(Records from a data collection)
————

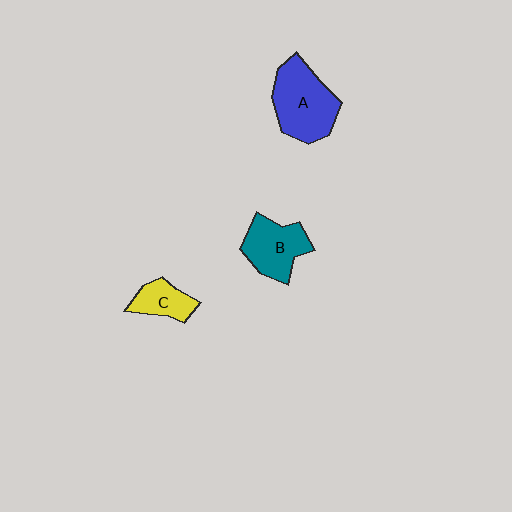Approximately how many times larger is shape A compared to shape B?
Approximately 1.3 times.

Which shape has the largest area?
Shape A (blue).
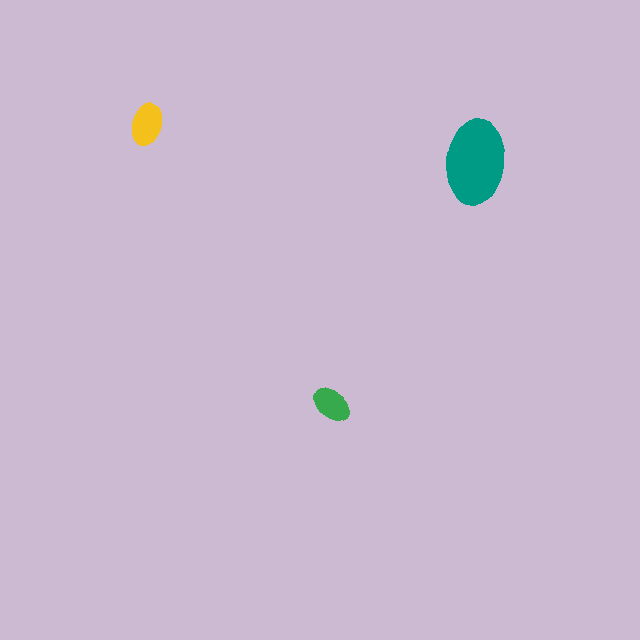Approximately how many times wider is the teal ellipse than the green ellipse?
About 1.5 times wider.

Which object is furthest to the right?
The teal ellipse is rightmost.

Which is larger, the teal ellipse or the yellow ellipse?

————

WHAT YOU HAVE TO DO: From start to finish, output the listing exactly, but omit its pictures.

SOLUTION:
Approximately how many times larger is shape A compared to shape B?
Approximately 1.3 times.

Which shape has the largest area?
Shape A (blue).
Approximately how many times wider is the teal ellipse than the green ellipse?
About 1.5 times wider.

Which object is furthest to the right?
The teal ellipse is rightmost.

Which is larger, the teal ellipse or the yellow ellipse?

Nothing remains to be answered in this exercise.